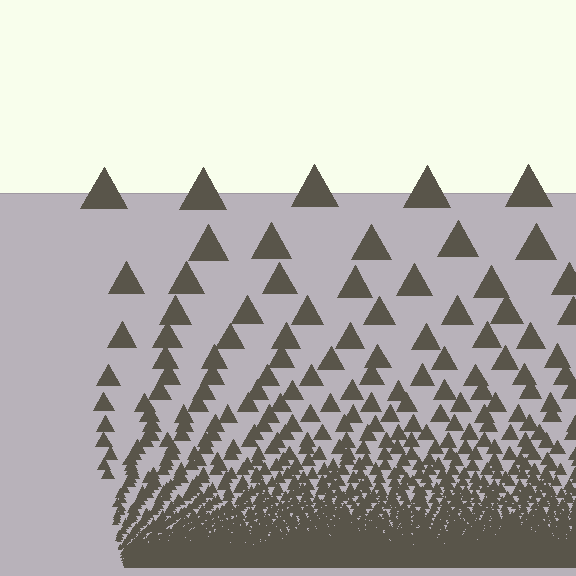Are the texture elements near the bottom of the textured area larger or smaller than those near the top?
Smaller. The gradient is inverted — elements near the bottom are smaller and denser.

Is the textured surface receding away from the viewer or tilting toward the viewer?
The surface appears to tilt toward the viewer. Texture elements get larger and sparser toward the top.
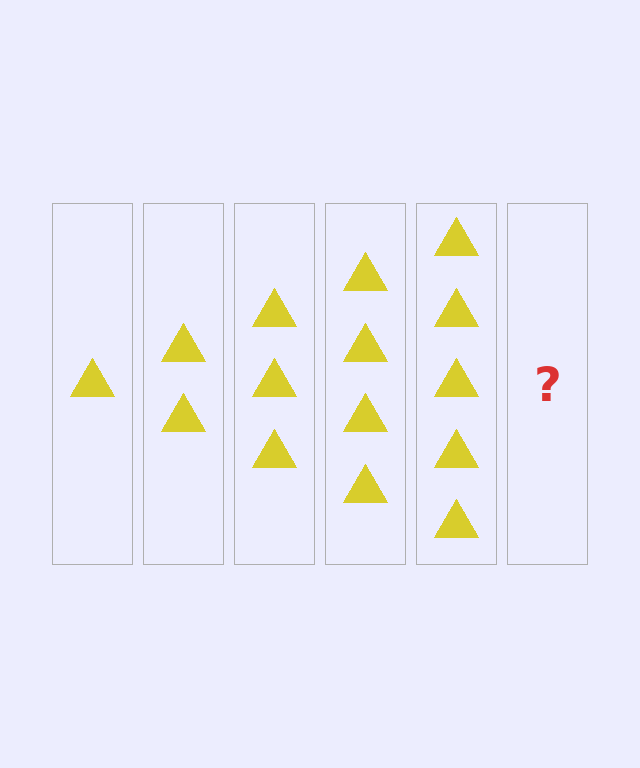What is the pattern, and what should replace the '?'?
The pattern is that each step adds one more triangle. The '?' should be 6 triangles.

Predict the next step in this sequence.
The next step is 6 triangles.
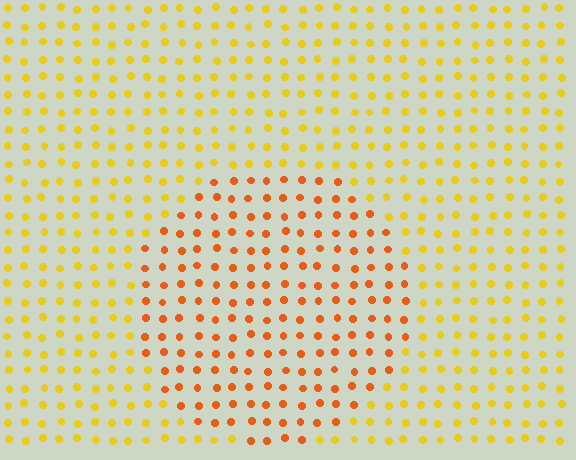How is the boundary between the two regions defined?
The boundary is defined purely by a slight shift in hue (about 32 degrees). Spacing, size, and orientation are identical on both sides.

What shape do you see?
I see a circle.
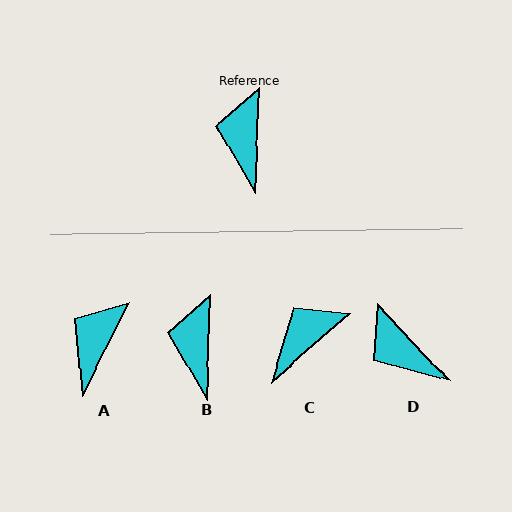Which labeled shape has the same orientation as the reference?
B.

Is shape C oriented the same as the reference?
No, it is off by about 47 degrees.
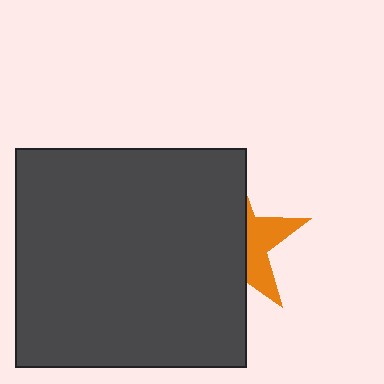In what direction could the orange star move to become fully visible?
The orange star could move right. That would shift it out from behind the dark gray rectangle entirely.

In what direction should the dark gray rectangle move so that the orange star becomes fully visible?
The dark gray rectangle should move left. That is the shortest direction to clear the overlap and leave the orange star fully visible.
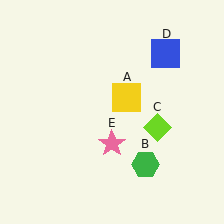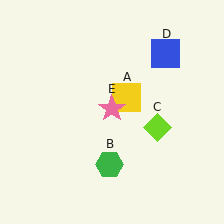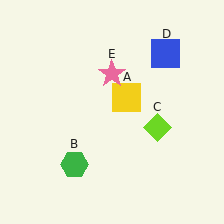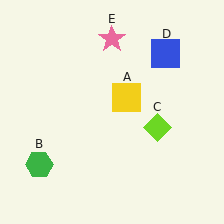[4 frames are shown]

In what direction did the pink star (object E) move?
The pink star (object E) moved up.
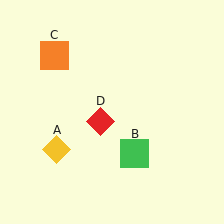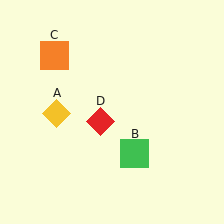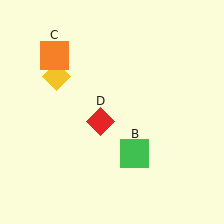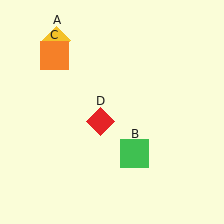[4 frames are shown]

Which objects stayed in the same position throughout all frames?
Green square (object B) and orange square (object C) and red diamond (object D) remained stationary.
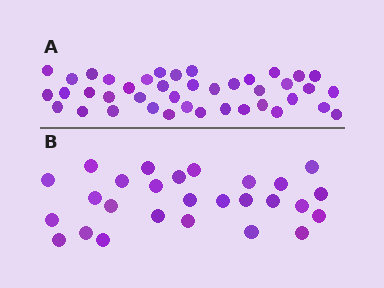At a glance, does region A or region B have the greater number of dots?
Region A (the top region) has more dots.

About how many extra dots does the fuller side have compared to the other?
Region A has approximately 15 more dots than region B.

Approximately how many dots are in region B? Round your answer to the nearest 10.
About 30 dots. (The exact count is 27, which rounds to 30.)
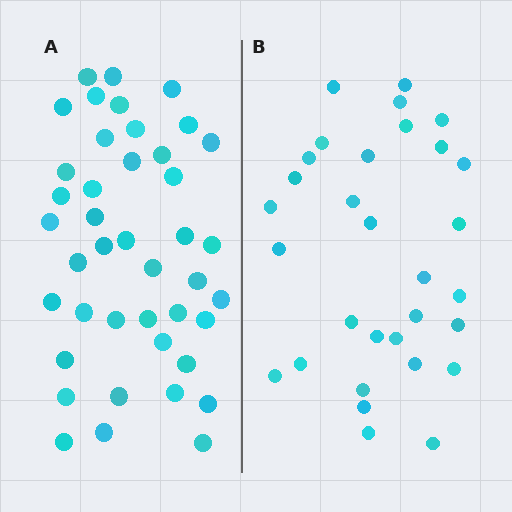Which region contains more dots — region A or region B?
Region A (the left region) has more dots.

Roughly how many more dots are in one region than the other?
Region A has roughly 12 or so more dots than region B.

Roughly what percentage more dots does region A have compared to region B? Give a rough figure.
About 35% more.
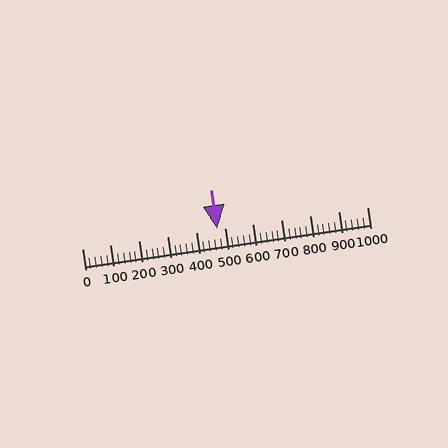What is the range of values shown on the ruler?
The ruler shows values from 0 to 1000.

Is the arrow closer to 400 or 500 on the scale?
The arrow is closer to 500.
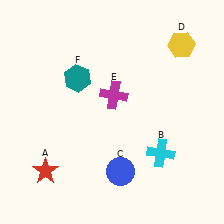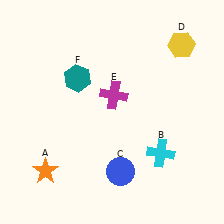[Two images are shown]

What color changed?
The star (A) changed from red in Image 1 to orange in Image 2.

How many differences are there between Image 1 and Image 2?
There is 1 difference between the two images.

__________________________________________________

■ STATED PROBLEM ■
Copy the material exactly. Do not include the pictures.

■ TASK RESPONSE ■
Are the texture elements near the bottom of the textured area larger or smaller than those near the top?
Smaller. The gradient is inverted — elements near the bottom are smaller and denser.

Is the textured surface receding away from the viewer or tilting toward the viewer?
The surface appears to tilt toward the viewer. Texture elements get larger and sparser toward the top.
What is the pattern, and what should replace the '?'?
The pattern is that each step adds one more triangle. The '?' should be 6 triangles.

Predict the next step in this sequence.
The next step is 6 triangles.
How is the boundary between the two regions defined?
The boundary is defined purely by a slight shift in hue (about 32 degrees). Spacing, size, and orientation are identical on both sides.

What shape do you see?
I see a circle.
Which labeled shape has the same orientation as the reference?
B.

Is shape C oriented the same as the reference?
No, it is off by about 47 degrees.
In what direction could the orange star move to become fully visible?
The orange star could move right. That would shift it out from behind the dark gray rectangle entirely.

In what direction should the dark gray rectangle move so that the orange star becomes fully visible?
The dark gray rectangle should move left. That is the shortest direction to clear the overlap and leave the orange star fully visible.
[4 frames are shown]

In what direction did the pink star (object E) move?
The pink star (object E) moved up.
[4 frames are shown]

Which objects stayed in the same position throughout all frames?
Green square (object B) and orange square (object C) and red diamond (object D) remained stationary.
At a glance, does region A or region B have the greater number of dots?
Region A (the top region) has more dots.

About how many extra dots does the fuller side have compared to the other?
Region A has approximately 15 more dots than region B.

Approximately how many dots are in region B? Round your answer to the nearest 10.
About 30 dots. (The exact count is 27, which rounds to 30.)
Which region contains more dots — region A or region B?
Region A (the left region) has more dots.

Roughly how many more dots are in one region than the other?
Region A has roughly 12 or so more dots than region B.

Roughly what percentage more dots does region A have compared to region B? Give a rough figure.
About 35% more.
What is the range of values shown on the ruler?
The ruler shows values from 0 to 1000.

Is the arrow closer to 400 or 500 on the scale?
The arrow is closer to 500.
[Two images are shown]

What color changed?
The star (A) changed from red in Image 1 to orange in Image 2.

How many differences are there between Image 1 and Image 2?
There is 1 difference between the two images.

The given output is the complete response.